### WORK TO COMPLETE
Starting at the line that contains "Is the angle between the hands", quote every line through the end of the entries, word for word, skipping the pictures.

START

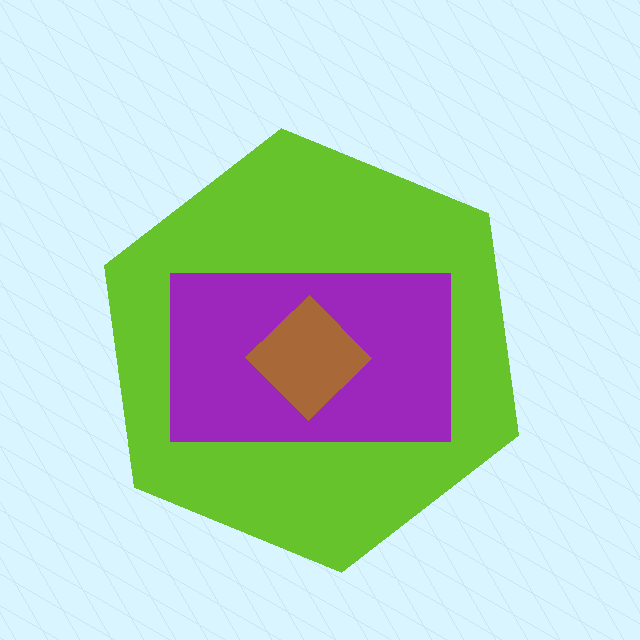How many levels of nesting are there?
3.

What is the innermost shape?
The brown diamond.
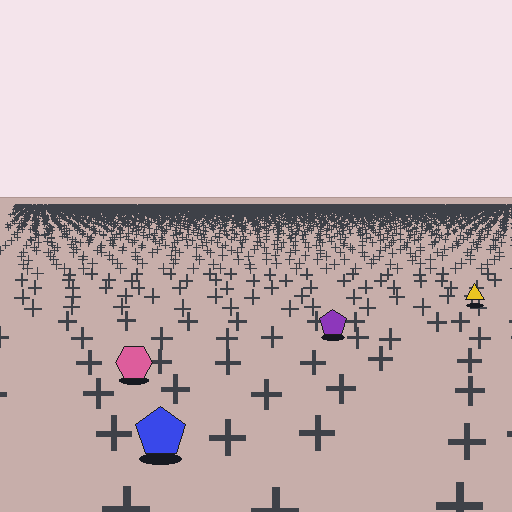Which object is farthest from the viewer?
The yellow triangle is farthest from the viewer. It appears smaller and the ground texture around it is denser.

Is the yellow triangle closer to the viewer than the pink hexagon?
No. The pink hexagon is closer — you can tell from the texture gradient: the ground texture is coarser near it.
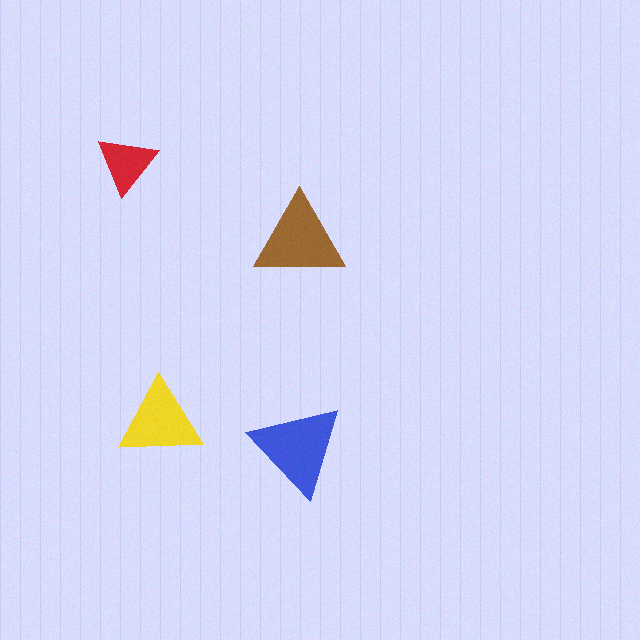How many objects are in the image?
There are 4 objects in the image.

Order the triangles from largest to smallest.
the blue one, the brown one, the yellow one, the red one.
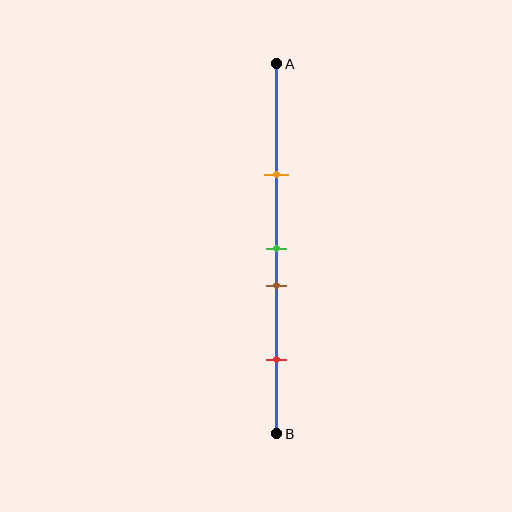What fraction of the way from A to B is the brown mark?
The brown mark is approximately 60% (0.6) of the way from A to B.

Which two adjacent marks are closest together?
The green and brown marks are the closest adjacent pair.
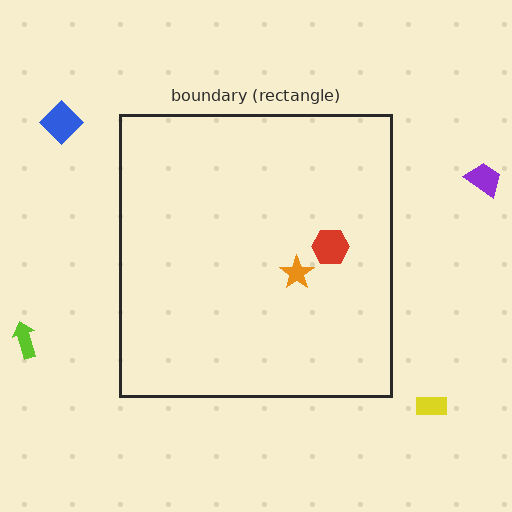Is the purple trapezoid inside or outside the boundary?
Outside.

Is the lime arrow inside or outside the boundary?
Outside.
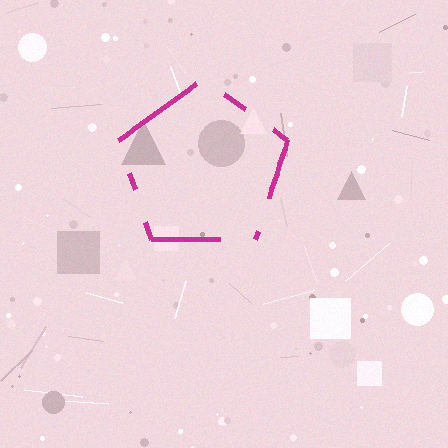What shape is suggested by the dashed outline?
The dashed outline suggests a pentagon.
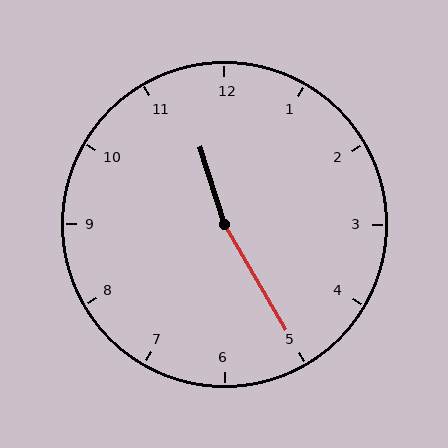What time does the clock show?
11:25.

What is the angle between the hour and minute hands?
Approximately 168 degrees.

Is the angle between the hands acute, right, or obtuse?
It is obtuse.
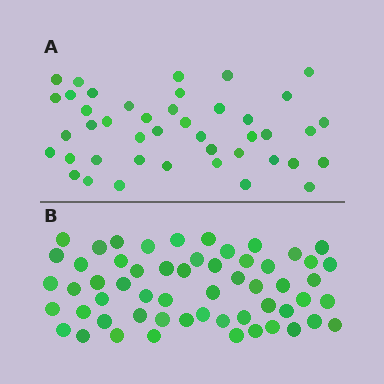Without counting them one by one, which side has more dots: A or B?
Region B (the bottom region) has more dots.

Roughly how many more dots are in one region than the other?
Region B has approximately 15 more dots than region A.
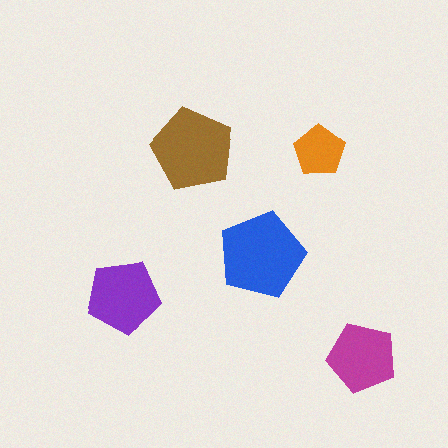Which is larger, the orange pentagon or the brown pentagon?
The brown one.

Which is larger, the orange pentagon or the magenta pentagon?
The magenta one.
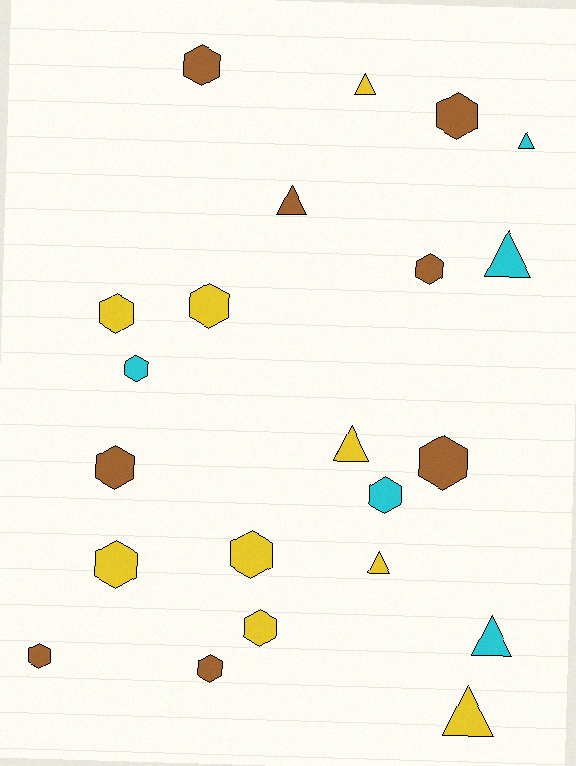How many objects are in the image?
There are 22 objects.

END

### CORRECT RESULT
Is the angle between the hands acute, right, or obtuse?
It is obtuse.
Without counting them one by one, which side has more dots: A or B?
Region B (the bottom region) has more dots.

Roughly how many more dots are in one region than the other?
Region B has approximately 15 more dots than region A.
Which is larger, the orange pentagon or the brown pentagon?
The brown one.

Which is larger, the orange pentagon or the magenta pentagon?
The magenta one.
How many objects are in the image?
There are 22 objects.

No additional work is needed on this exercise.